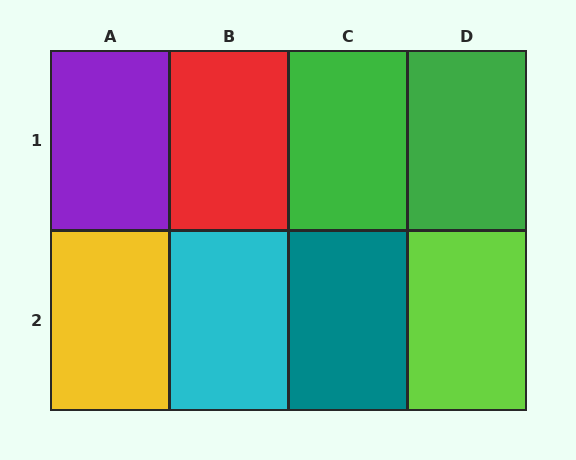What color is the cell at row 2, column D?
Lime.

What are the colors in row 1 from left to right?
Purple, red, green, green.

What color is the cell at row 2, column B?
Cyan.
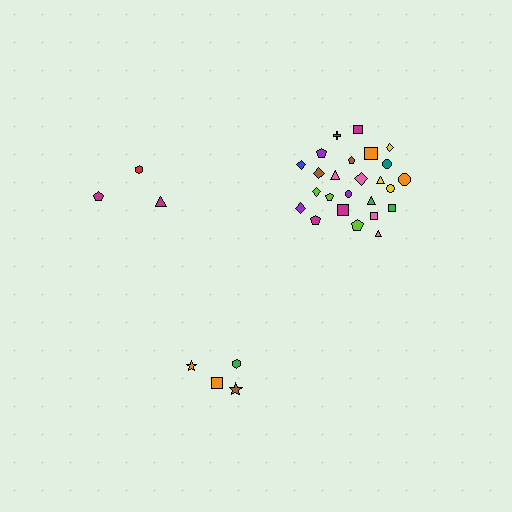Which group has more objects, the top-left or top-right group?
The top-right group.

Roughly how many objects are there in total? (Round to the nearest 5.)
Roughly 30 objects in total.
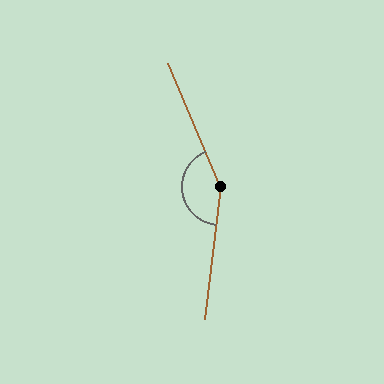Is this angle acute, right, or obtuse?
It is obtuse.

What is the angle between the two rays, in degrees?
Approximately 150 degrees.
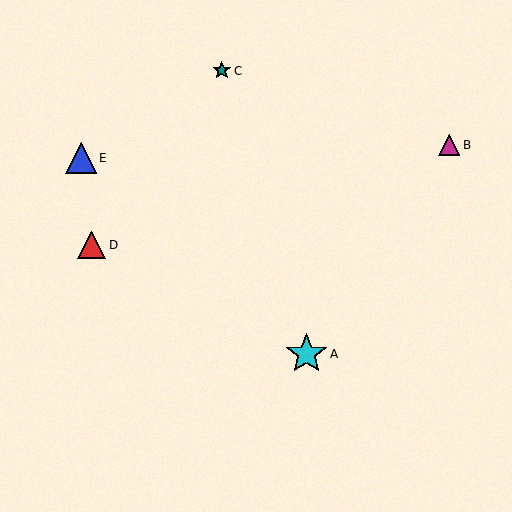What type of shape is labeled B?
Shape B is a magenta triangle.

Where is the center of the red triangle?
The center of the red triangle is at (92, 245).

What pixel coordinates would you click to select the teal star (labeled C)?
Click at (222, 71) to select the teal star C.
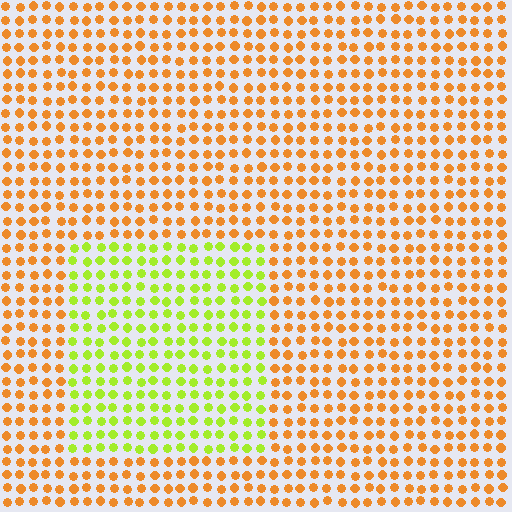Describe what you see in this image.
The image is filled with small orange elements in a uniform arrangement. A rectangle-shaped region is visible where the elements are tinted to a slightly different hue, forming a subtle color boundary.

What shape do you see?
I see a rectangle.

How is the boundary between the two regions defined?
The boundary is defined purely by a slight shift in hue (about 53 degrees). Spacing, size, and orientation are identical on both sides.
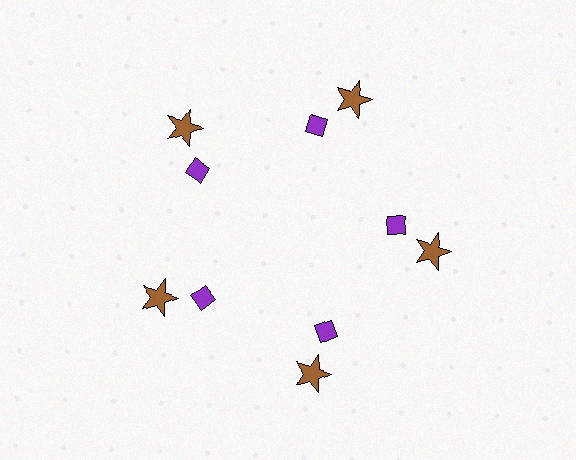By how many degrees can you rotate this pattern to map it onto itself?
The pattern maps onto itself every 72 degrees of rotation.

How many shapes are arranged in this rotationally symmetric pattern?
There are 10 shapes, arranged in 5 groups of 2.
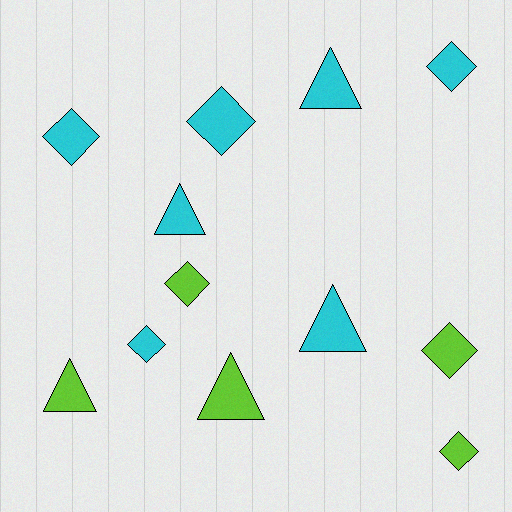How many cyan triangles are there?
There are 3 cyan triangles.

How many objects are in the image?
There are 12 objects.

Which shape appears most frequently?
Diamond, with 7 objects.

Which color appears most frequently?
◇ ◇ ◇
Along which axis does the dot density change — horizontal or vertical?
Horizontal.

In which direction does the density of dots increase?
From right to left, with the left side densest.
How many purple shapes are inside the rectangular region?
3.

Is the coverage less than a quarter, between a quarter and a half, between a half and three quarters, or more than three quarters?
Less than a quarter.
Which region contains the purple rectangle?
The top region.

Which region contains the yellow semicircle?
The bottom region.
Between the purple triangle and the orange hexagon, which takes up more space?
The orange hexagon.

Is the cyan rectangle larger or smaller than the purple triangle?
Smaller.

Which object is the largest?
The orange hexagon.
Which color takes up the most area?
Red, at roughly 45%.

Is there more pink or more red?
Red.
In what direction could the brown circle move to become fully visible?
◇ ◇ ◇
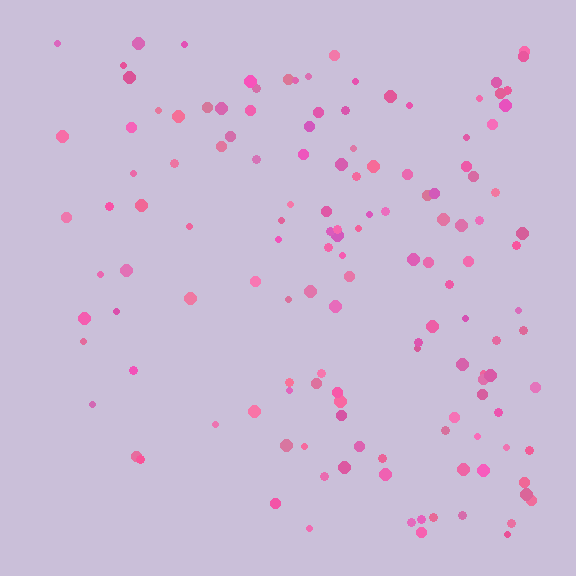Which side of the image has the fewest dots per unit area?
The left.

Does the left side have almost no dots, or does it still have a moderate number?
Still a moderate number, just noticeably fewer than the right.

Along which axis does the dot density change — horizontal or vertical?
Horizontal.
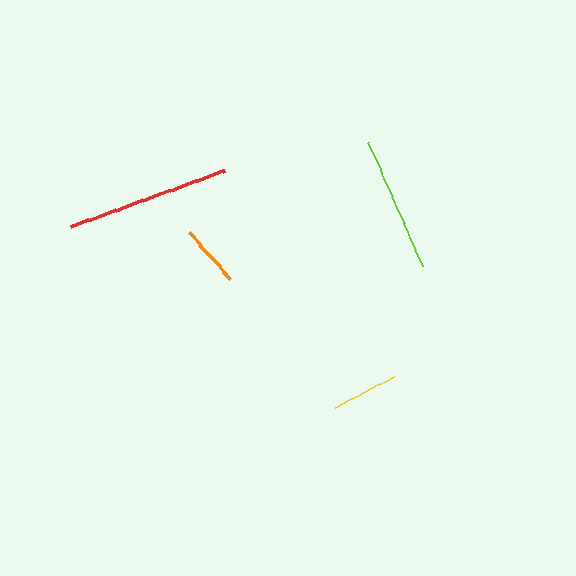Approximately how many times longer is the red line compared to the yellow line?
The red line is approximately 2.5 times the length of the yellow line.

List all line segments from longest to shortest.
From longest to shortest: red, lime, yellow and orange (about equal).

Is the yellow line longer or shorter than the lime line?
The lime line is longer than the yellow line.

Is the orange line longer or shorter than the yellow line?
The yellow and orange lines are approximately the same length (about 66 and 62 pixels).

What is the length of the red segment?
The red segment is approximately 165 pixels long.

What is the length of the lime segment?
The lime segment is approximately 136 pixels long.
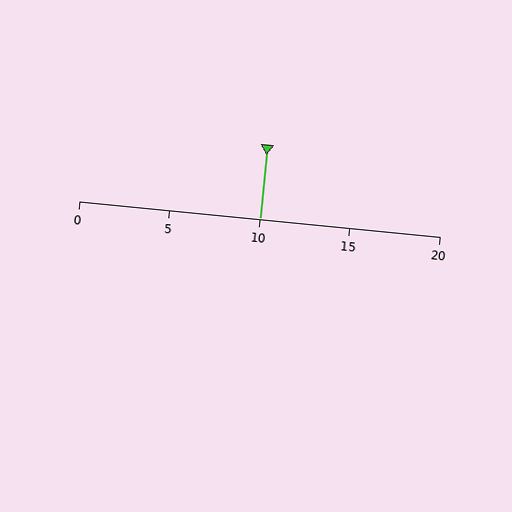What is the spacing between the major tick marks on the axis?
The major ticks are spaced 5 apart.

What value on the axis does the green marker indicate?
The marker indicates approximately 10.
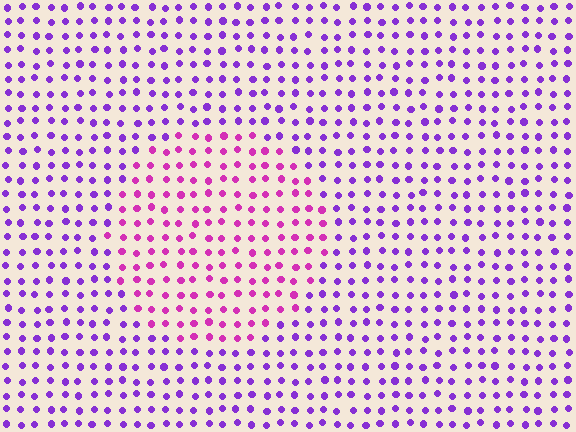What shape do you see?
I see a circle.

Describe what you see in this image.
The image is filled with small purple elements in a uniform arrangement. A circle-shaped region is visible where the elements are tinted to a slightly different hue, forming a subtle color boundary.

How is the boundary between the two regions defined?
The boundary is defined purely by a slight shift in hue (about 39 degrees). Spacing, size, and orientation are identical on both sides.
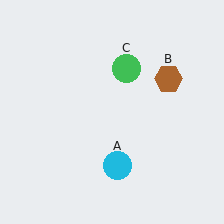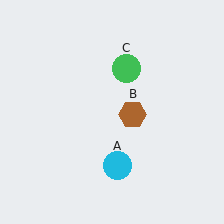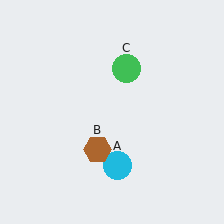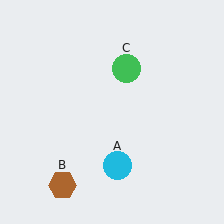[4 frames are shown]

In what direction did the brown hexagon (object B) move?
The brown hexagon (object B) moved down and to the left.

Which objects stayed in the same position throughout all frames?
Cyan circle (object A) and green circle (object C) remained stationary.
◇ ◇ ◇
Extract and reproduce exactly the lines opening with the line containing "Which shape appears most frequently?" and closing with the line containing "Which color appears most frequently?", inclusive.

#### Final result:
Which shape appears most frequently?
Diamond, with 7 objects.

Which color appears most frequently?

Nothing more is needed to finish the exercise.